----- Recorded data

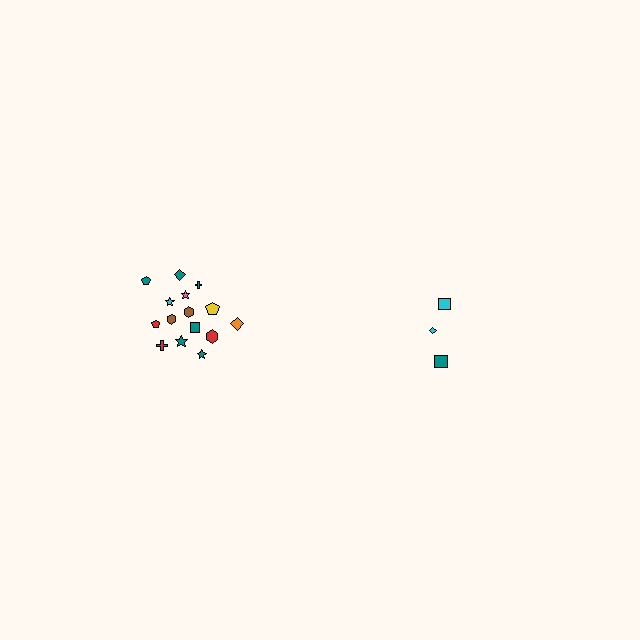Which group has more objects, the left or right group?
The left group.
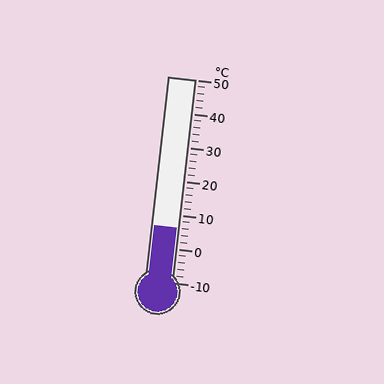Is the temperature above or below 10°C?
The temperature is below 10°C.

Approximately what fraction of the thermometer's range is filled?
The thermometer is filled to approximately 25% of its range.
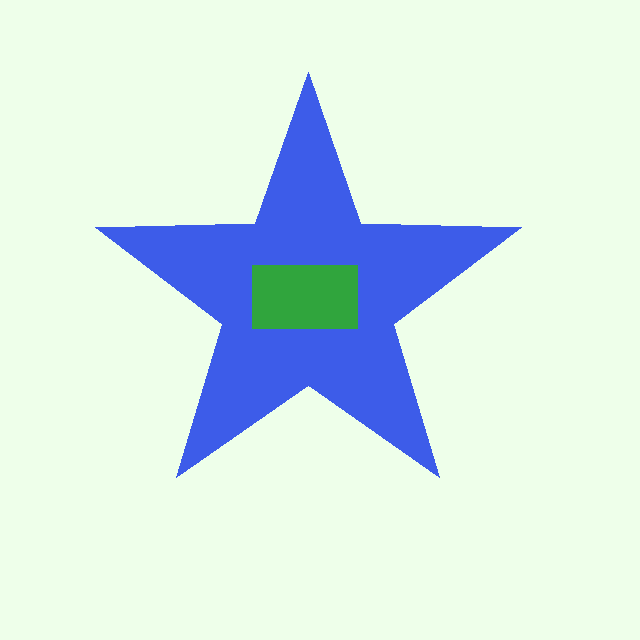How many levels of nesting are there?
2.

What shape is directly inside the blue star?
The green rectangle.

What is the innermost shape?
The green rectangle.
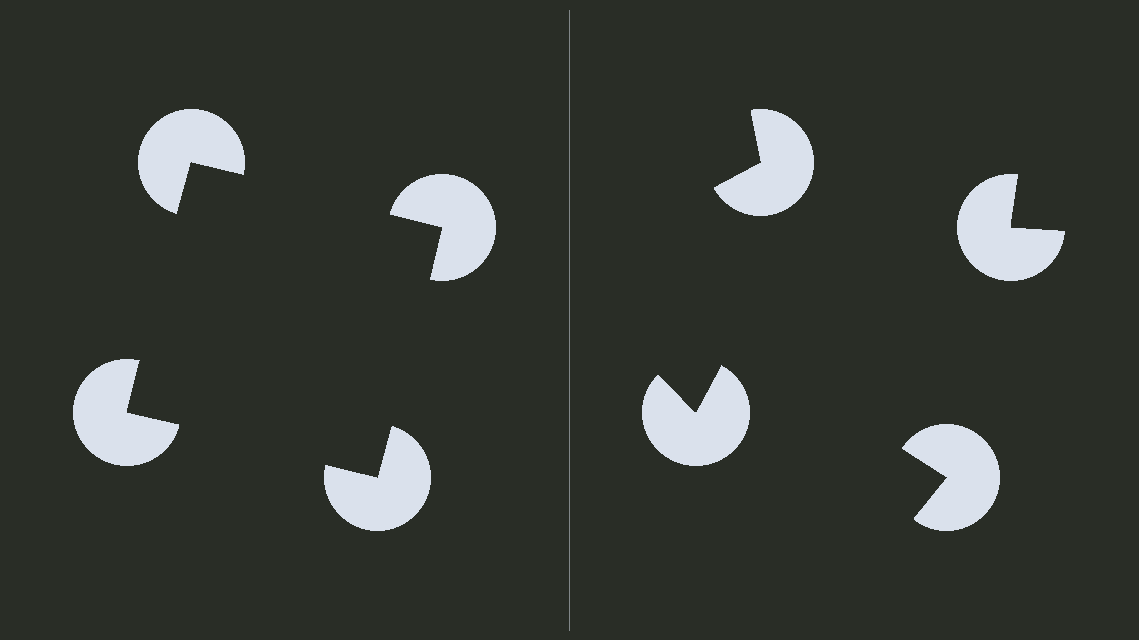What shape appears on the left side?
An illusory square.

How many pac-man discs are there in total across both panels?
8 — 4 on each side.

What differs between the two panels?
The pac-man discs are positioned identically on both sides; only the wedge orientations differ. On the left they align to a square; on the right they are misaligned.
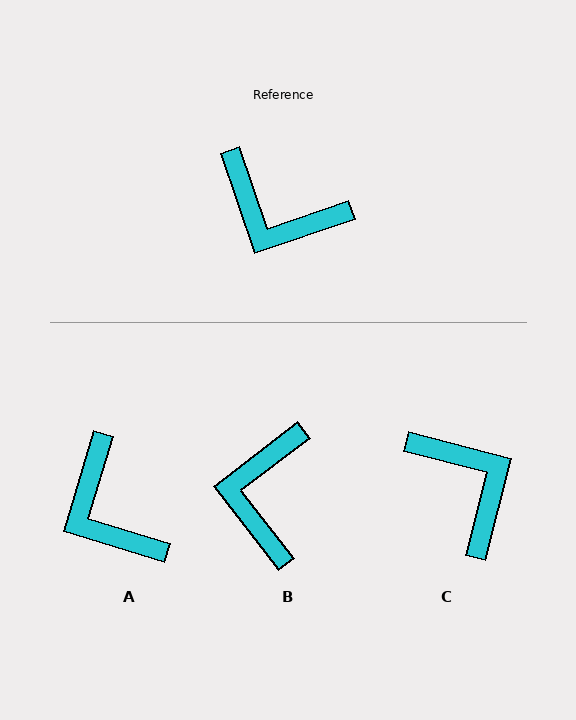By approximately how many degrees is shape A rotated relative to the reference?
Approximately 36 degrees clockwise.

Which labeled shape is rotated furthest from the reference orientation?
C, about 147 degrees away.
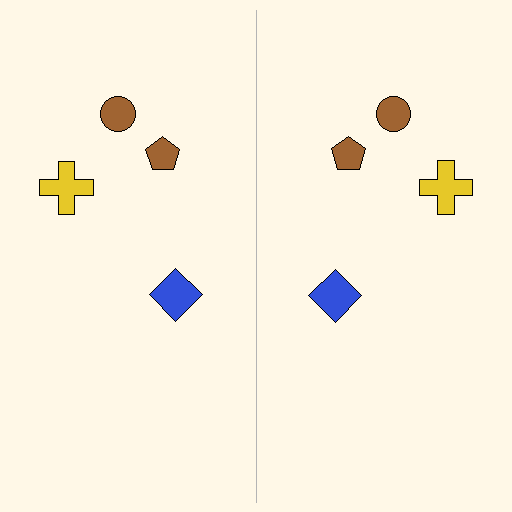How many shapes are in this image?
There are 8 shapes in this image.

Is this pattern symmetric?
Yes, this pattern has bilateral (reflection) symmetry.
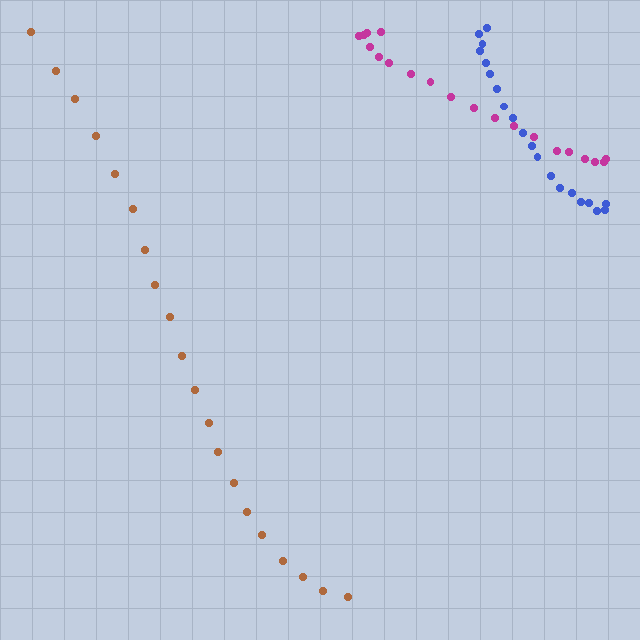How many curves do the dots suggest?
There are 3 distinct paths.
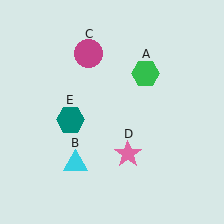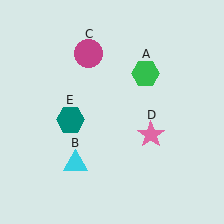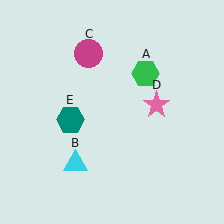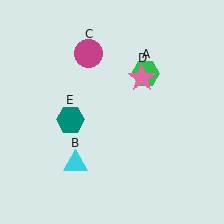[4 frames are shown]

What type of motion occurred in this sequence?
The pink star (object D) rotated counterclockwise around the center of the scene.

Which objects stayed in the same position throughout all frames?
Green hexagon (object A) and cyan triangle (object B) and magenta circle (object C) and teal hexagon (object E) remained stationary.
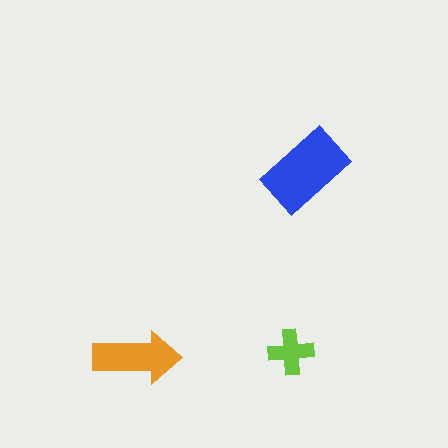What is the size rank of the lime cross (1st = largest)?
3rd.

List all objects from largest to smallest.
The blue rectangle, the orange arrow, the lime cross.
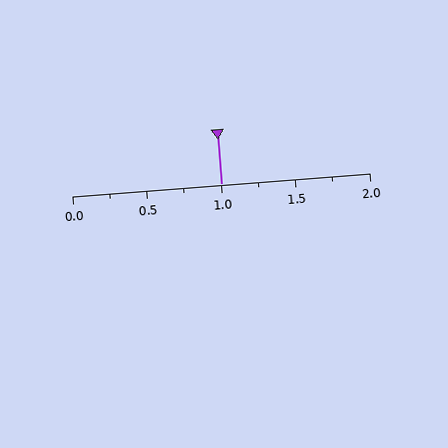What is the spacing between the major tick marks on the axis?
The major ticks are spaced 0.5 apart.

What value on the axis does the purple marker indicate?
The marker indicates approximately 1.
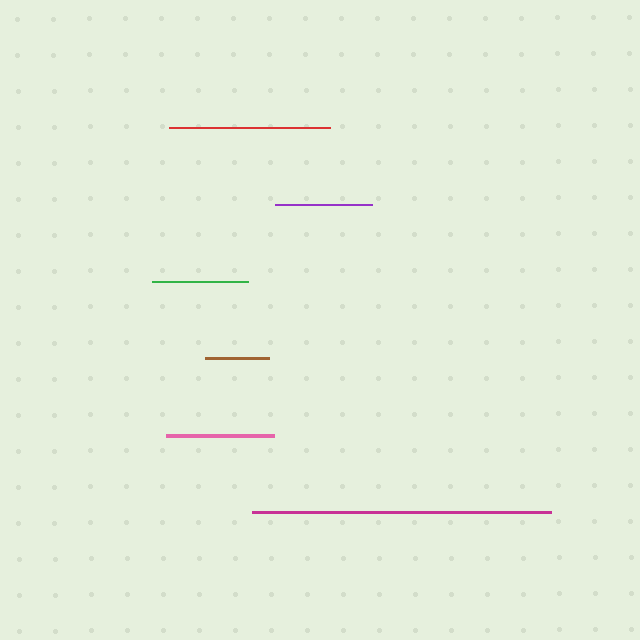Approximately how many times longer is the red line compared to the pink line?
The red line is approximately 1.5 times the length of the pink line.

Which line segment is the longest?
The magenta line is the longest at approximately 299 pixels.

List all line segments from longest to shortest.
From longest to shortest: magenta, red, pink, purple and green (about equal), brown.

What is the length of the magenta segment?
The magenta segment is approximately 299 pixels long.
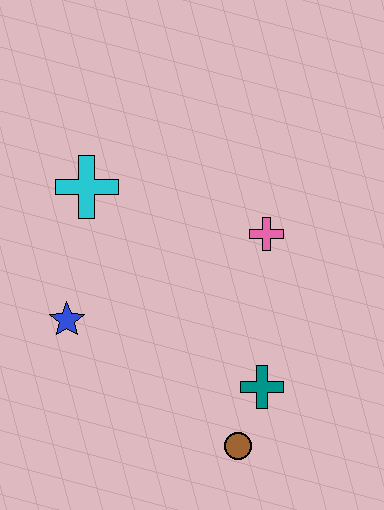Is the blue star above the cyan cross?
No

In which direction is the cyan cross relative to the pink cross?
The cyan cross is to the left of the pink cross.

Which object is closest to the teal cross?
The brown circle is closest to the teal cross.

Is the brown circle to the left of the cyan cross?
No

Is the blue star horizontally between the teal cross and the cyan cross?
No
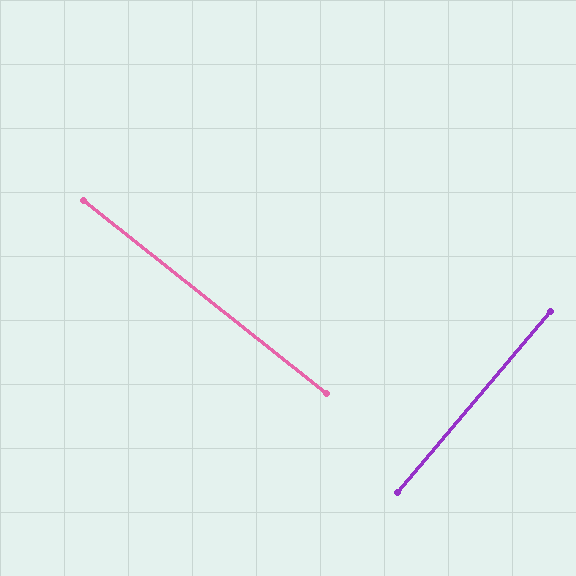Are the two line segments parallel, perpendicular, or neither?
Perpendicular — they meet at approximately 88°.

----------

What you should do —
Only the lines from the one that holds "Are the two" through the end of the records above should be printed again, exactly as they are. Leave out the pictures.

Reply to the task —
Are the two line segments parallel, perpendicular, or neither?
Perpendicular — they meet at approximately 88°.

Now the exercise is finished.